● Your task:
Return the records that follow unaltered. Omit every picture.

------------------------------------------------------------

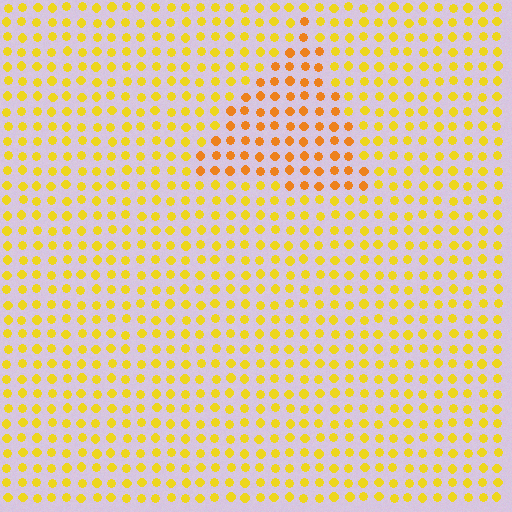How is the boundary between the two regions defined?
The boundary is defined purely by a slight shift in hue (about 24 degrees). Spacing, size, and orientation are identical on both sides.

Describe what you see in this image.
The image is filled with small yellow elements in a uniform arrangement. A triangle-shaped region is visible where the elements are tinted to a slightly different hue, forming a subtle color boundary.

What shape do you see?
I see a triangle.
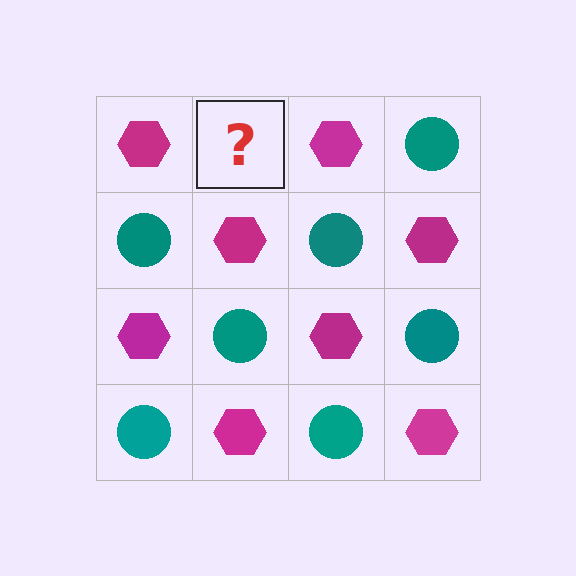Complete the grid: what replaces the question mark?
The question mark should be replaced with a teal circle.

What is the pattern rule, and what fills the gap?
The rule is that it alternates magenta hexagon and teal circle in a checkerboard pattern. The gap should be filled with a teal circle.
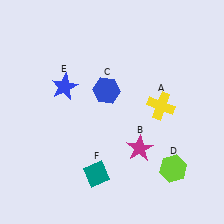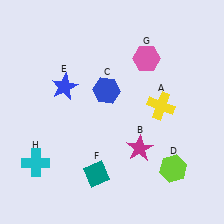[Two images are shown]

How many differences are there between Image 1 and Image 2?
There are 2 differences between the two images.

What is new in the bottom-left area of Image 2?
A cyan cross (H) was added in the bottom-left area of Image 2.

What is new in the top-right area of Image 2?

------------------------------------------------------------

● Answer to the problem:
How is the boundary between the two regions defined?
The boundary is defined purely by a slight shift in hue (about 24 degrees). Spacing, size, and orientation are identical on both sides.

Describe what you see in this image.
The image is filled with small yellow elements in a uniform arrangement. A triangle-shaped region is visible where the elements are tinted to a slightly different hue, forming a subtle color boundary.

What shape do you see?
I see a triangle.
Complete the grid: what replaces the question mark?
The question mark should be replaced with a teal circle.

What is the pattern rule, and what fills the gap?
The rule is that it alternates magenta hexagon and teal circle in a checkerboard pattern. The gap should be filled with a teal circle.
[Two images are shown]

How many differences are there between Image 1 and Image 2?
There are 2 differences between the two images.

What is new in the bottom-left area of Image 2?
A cyan cross (H) was added in the bottom-left area of Image 2.

What is new in the top-right area of Image 2?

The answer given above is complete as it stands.